- [Your objective]: Leave out every picture, then output exactly the lines between the ones holding "Is the brown" and "In which direction is the purple diamond", inclusive, and nothing beyond them.

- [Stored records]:
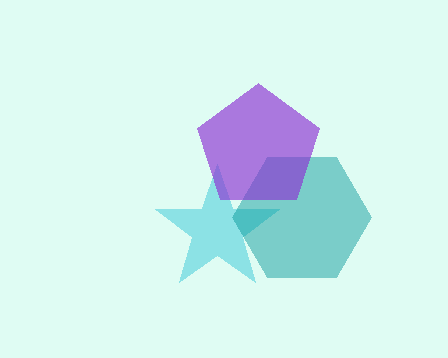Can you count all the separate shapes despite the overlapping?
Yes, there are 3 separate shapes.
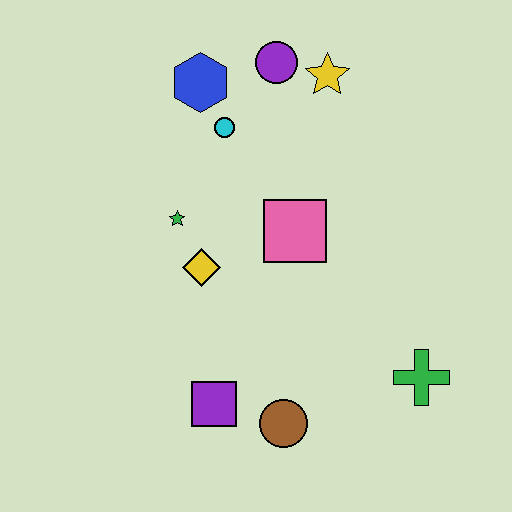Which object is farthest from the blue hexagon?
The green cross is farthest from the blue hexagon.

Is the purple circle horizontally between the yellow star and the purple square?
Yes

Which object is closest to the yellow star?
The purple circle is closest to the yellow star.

--

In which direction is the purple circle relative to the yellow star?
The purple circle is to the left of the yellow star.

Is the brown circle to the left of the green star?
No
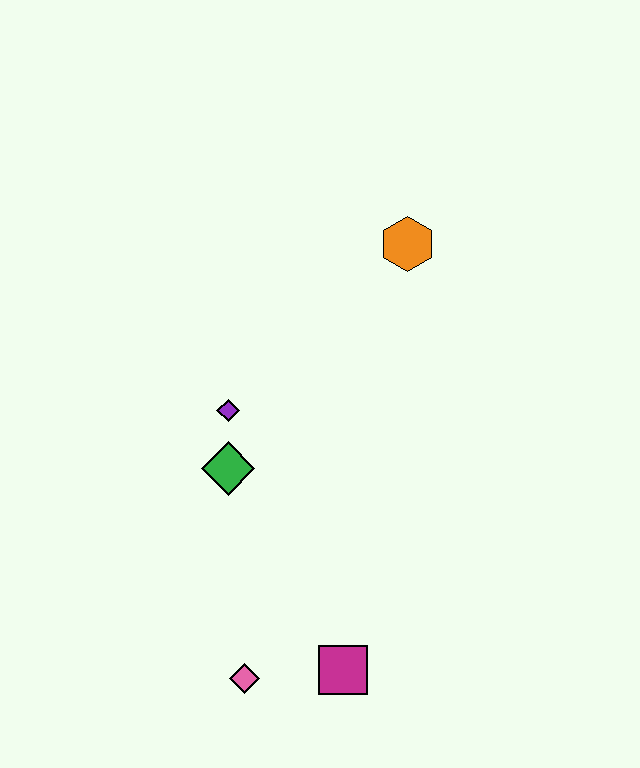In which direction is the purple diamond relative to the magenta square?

==

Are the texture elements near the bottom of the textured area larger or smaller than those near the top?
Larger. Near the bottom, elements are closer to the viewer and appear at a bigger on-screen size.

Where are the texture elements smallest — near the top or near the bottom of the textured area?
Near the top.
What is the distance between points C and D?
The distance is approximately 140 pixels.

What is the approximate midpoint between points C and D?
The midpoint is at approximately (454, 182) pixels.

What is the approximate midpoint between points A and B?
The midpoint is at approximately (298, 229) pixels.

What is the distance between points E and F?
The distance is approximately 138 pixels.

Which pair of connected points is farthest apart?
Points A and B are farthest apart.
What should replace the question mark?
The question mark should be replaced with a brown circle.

- [The response]:
Is the brown circle to the left of the green star?
No
In which direction is the purple diamond relative to the magenta square?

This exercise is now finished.